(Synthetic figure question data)
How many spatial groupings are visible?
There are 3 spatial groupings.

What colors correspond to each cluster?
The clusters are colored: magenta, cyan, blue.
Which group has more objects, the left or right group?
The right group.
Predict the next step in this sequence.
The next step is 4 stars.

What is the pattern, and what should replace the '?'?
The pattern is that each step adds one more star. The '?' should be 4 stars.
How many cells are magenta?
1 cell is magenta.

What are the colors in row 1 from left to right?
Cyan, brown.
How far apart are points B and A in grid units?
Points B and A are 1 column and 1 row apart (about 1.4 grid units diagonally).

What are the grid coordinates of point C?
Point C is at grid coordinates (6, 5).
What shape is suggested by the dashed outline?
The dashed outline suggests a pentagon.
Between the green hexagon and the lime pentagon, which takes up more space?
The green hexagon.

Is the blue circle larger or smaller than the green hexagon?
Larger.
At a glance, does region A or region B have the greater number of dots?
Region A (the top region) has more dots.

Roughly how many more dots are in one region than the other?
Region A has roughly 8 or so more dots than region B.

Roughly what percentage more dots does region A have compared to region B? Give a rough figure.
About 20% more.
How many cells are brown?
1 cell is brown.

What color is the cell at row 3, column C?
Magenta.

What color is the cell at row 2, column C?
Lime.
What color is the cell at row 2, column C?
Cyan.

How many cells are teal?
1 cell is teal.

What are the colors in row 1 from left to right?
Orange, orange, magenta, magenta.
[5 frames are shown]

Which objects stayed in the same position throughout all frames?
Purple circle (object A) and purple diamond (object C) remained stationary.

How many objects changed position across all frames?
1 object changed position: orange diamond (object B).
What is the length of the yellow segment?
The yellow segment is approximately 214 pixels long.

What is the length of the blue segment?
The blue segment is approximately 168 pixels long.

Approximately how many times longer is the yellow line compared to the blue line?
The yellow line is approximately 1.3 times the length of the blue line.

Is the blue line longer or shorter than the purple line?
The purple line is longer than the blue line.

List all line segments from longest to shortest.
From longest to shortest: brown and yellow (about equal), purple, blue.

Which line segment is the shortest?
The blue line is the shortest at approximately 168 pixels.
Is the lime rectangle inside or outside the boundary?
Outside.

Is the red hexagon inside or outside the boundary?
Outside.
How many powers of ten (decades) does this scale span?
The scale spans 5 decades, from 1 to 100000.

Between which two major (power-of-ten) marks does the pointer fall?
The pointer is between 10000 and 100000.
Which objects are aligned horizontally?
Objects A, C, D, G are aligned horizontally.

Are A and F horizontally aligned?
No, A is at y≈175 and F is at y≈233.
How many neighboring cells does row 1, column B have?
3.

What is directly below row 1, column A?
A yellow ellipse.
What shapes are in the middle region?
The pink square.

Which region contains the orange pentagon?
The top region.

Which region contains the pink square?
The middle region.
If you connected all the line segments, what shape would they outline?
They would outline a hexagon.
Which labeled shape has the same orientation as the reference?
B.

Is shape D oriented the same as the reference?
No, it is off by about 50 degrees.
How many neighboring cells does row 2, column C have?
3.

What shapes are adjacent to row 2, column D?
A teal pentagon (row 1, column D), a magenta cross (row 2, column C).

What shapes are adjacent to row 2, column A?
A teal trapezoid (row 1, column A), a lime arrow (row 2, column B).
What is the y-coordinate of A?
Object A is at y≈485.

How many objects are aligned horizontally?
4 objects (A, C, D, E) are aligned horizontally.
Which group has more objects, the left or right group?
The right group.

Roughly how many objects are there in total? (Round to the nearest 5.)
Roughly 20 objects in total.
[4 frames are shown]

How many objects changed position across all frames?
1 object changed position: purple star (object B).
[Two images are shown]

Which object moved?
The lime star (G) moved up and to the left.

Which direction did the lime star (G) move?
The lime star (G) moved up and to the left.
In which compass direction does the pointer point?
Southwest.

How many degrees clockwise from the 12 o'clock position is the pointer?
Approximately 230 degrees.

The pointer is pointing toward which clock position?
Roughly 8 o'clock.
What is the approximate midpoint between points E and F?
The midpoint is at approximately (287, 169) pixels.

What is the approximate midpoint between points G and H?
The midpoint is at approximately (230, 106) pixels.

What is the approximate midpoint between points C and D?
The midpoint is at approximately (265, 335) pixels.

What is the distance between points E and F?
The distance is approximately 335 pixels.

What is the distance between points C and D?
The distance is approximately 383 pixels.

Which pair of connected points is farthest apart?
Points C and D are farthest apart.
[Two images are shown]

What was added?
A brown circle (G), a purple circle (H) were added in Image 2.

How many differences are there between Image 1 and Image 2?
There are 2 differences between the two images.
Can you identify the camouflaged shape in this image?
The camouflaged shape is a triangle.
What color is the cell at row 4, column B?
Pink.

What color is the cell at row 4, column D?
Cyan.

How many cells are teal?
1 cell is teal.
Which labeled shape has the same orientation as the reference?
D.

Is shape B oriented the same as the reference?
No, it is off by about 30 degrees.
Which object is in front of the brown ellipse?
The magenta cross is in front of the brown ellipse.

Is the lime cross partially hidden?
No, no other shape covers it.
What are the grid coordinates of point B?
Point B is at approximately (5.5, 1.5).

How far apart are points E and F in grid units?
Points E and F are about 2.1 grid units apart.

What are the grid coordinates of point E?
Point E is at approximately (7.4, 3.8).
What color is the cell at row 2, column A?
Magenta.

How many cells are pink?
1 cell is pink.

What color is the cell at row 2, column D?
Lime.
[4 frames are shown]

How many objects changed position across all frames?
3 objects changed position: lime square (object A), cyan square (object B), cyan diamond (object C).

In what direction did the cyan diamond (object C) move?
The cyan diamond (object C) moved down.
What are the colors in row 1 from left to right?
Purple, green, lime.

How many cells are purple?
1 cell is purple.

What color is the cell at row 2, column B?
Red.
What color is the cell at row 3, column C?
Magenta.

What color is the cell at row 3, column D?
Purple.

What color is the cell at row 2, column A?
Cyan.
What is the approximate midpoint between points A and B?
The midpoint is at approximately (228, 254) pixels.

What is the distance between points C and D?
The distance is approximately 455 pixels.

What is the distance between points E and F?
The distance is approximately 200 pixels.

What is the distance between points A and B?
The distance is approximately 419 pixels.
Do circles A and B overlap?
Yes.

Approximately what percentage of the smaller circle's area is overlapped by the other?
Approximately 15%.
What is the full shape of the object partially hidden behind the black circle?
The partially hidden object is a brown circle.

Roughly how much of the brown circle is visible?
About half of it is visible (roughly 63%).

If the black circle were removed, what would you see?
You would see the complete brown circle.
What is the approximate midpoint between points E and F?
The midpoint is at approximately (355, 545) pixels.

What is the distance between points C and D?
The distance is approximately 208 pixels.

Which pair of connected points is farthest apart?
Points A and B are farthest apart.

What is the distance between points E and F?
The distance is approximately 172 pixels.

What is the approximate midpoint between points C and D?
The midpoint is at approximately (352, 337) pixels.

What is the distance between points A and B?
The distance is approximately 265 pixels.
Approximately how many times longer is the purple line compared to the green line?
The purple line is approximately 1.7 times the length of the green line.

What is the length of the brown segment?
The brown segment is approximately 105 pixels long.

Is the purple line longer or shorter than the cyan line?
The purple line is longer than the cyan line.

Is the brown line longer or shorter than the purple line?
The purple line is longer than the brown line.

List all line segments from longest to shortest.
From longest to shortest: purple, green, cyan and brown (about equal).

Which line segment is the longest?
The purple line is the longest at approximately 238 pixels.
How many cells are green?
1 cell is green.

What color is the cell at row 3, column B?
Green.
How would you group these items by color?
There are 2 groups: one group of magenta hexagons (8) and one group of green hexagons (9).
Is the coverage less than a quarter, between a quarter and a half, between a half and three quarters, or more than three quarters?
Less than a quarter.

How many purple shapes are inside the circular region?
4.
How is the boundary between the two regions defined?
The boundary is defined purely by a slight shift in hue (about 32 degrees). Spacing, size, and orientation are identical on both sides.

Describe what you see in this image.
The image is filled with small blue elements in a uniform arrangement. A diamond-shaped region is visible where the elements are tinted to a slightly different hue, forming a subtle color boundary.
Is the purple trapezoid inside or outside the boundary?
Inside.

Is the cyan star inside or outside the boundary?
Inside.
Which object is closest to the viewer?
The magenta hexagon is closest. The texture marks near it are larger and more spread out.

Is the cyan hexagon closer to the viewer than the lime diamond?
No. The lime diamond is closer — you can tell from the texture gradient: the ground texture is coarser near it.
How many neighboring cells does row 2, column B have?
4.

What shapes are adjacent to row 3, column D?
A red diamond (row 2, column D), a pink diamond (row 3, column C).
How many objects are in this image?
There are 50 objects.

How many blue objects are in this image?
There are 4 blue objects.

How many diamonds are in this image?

▶ [WORK REQUIRED] Please return exactly the lines that run from the line with "Is the cyan star" through the end of the records above, both included, and nothing more.

▶ [ANSWER FOR THIS EXERCISE]
Is the cyan star inside or outside the boundary?
Inside.
Which object is closest to the viewer?
The magenta hexagon is closest. The texture marks near it are larger and more spread out.

Is the cyan hexagon closer to the viewer than the lime diamond?
No. The lime diamond is closer — you can tell from the texture gradient: the ground texture is coarser near it.
How many neighboring cells does row 2, column B have?
4.

What shapes are adjacent to row 3, column D?
A red diamond (row 2, column D), a pink diamond (row 3, column C).
How many objects are in this image?
There are 50 objects.

How many blue objects are in this image?
There are 4 blue objects.

How many diamonds are in this image?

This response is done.